Objective:
Copy each line below exactly and leave the pictures out.

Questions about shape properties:
****************************************

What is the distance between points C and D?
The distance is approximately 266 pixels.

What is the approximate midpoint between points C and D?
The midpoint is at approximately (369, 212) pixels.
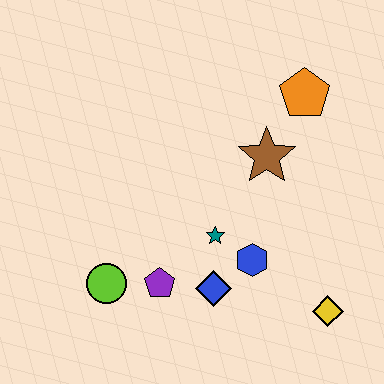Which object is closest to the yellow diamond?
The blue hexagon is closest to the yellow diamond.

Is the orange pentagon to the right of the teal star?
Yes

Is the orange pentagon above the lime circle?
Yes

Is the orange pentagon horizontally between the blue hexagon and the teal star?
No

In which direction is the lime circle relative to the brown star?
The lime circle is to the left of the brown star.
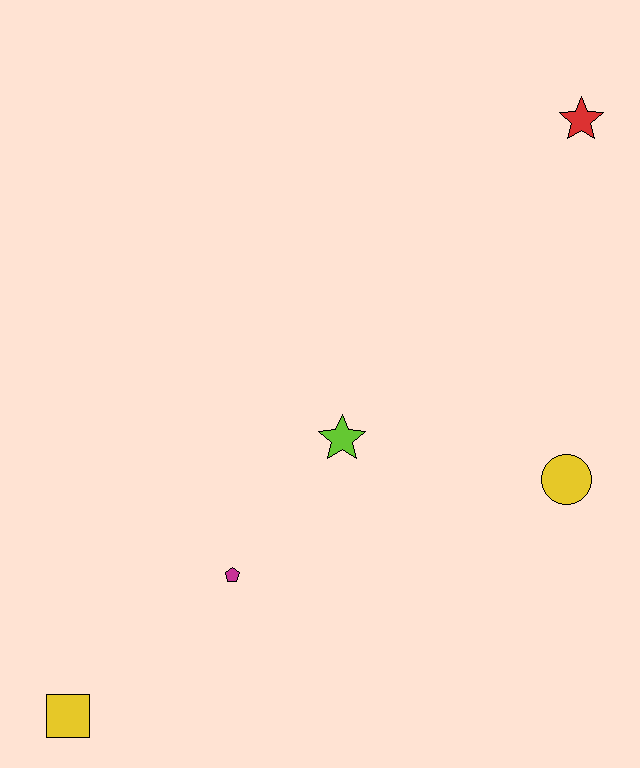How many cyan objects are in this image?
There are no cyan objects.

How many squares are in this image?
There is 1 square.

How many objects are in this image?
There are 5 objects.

****************************************

Exercise output:
What is the distance between points C and D?
The distance is approximately 266 pixels.

What is the approximate midpoint between points C and D?
The midpoint is at approximately (369, 212) pixels.
Which object is closest to the yellow diamond?
The blue hexagon is closest to the yellow diamond.

Is the orange pentagon to the right of the teal star?
Yes

Is the orange pentagon above the lime circle?
Yes

Is the orange pentagon horizontally between the blue hexagon and the teal star?
No

In which direction is the lime circle relative to the brown star?
The lime circle is to the left of the brown star.
How many cyan objects are in this image?
There are no cyan objects.

How many squares are in this image?
There is 1 square.

How many objects are in this image?
There are 5 objects.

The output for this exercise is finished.